__INSTRUCTIONS FOR THE TASK__:
Could you copy exactly the lines from the one containing "What value does" through the last line of the records below, leaving out any pictures?

* Start *

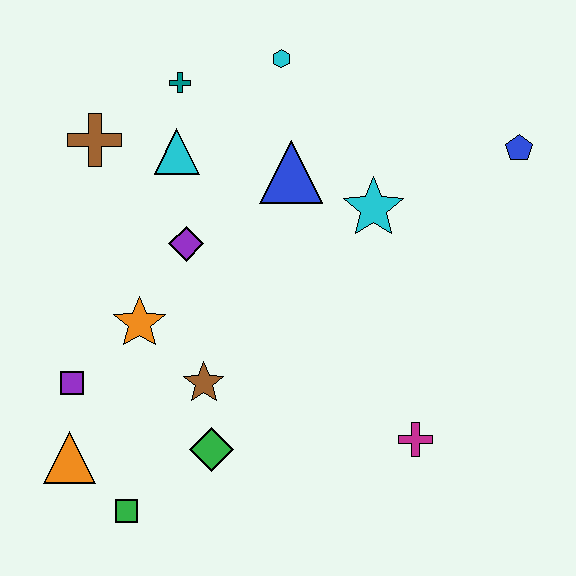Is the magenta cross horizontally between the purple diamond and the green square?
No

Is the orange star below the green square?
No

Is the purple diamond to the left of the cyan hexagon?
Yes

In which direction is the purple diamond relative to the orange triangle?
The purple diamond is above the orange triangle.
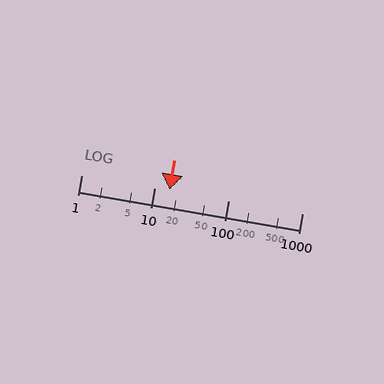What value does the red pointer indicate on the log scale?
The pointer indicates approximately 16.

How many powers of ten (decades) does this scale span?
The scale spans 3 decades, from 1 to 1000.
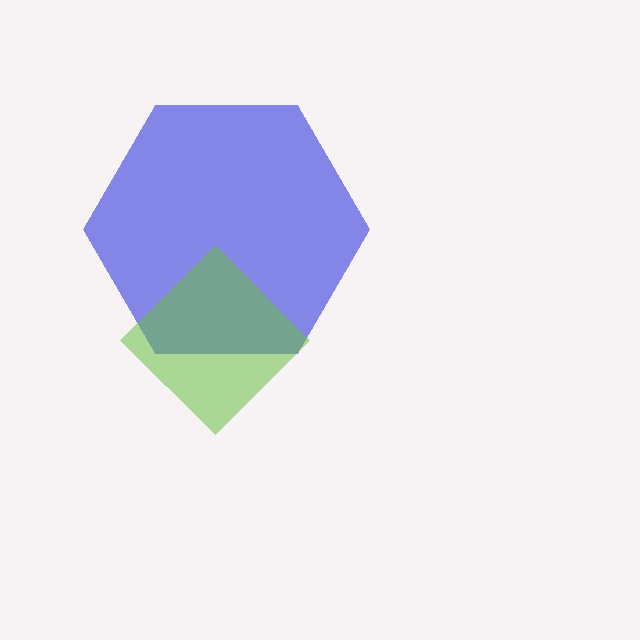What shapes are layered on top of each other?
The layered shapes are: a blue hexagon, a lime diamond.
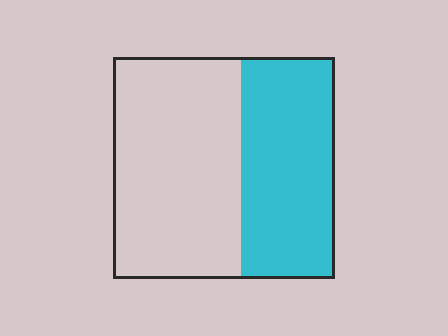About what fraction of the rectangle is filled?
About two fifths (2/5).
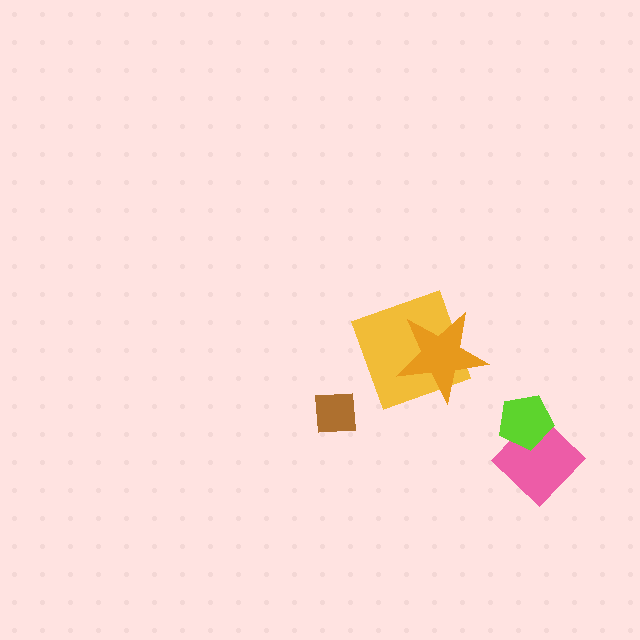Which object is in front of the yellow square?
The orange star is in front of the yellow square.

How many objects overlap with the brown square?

* End *

__EXERCISE RESPONSE__:
What value does the red pointer indicate on the log scale?
The pointer indicates approximately 16.

How many powers of ten (decades) does this scale span?
The scale spans 3 decades, from 1 to 1000.
What shapes are layered on top of each other?
The layered shapes are: a blue hexagon, a lime diamond.
About what fraction of the rectangle is filled?
About two fifths (2/5).
Which object is in front of the yellow square?
The orange star is in front of the yellow square.

How many objects overlap with the brown square?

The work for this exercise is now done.